• _Problem statement_:
Reproduce precisely the lines of the material below from the line containing "What is the range" up to and including its last line. Pictures must not be copied.

Extracted records
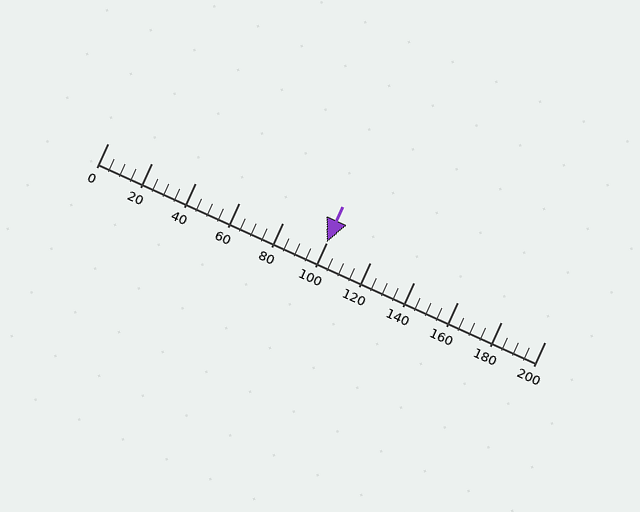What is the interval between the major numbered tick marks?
The major tick marks are spaced 20 units apart.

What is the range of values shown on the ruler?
The ruler shows values from 0 to 200.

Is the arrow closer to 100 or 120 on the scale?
The arrow is closer to 100.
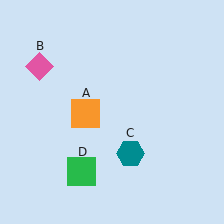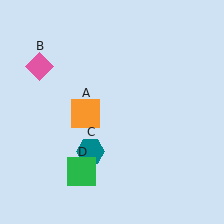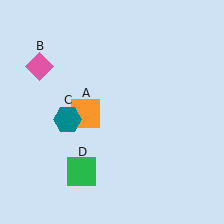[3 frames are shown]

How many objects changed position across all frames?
1 object changed position: teal hexagon (object C).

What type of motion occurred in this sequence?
The teal hexagon (object C) rotated clockwise around the center of the scene.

• _Full output_:
What is the range of values shown on the ruler?
The ruler shows values from 0 to 200.

Is the arrow closer to 100 or 120 on the scale?
The arrow is closer to 100.
[3 frames are shown]

How many objects changed position across all frames?
1 object changed position: teal hexagon (object C).

What type of motion occurred in this sequence?
The teal hexagon (object C) rotated clockwise around the center of the scene.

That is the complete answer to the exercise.